>>>>

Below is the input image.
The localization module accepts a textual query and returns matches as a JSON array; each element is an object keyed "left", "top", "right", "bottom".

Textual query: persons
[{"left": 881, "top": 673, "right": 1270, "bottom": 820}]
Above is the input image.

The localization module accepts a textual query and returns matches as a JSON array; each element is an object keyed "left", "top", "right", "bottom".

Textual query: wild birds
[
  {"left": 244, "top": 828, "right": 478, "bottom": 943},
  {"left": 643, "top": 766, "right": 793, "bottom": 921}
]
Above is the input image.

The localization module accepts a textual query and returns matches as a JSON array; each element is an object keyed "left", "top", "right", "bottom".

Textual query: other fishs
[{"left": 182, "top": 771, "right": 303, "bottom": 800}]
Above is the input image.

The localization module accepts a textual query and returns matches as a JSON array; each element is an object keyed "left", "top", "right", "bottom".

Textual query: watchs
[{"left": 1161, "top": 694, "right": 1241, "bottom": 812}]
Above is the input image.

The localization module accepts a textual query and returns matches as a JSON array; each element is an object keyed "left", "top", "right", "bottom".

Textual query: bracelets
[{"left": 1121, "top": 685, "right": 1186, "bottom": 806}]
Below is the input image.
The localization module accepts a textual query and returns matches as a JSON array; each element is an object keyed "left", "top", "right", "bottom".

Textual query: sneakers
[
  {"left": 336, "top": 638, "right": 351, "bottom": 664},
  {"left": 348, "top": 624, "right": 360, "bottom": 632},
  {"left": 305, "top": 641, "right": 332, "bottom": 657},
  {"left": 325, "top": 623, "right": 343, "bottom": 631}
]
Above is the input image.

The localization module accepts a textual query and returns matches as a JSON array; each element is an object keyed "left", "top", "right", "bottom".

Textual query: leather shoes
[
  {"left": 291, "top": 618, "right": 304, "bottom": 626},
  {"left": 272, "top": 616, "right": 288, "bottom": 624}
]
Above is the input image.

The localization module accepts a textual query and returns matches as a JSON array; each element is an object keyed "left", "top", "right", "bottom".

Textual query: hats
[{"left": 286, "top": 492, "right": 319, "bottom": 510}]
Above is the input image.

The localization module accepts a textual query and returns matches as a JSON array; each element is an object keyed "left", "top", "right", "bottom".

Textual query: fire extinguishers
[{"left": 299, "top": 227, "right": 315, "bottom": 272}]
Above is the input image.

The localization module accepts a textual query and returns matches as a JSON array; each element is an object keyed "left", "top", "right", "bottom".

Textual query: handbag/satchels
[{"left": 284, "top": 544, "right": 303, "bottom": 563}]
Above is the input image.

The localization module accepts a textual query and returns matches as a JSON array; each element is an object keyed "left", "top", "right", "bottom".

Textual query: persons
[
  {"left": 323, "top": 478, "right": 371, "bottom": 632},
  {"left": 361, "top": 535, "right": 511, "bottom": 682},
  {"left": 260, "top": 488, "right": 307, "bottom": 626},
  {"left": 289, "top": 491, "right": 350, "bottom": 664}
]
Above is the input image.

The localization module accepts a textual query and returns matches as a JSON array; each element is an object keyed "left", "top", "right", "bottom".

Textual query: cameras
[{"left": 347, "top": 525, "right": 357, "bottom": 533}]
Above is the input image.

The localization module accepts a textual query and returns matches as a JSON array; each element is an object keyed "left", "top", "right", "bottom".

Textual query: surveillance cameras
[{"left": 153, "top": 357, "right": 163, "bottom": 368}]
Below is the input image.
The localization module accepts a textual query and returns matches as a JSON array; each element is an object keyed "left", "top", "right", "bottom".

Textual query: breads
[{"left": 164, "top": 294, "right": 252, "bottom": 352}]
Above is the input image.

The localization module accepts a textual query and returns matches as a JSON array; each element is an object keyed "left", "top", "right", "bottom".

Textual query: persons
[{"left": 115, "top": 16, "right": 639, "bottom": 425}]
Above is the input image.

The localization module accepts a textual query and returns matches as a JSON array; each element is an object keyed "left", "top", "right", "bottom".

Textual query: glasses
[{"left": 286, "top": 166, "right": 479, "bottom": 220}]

<<<<

• Problem description
Count how many lines in the rows above contain the string "cameras". Reply with only that number.

• Result of the task
2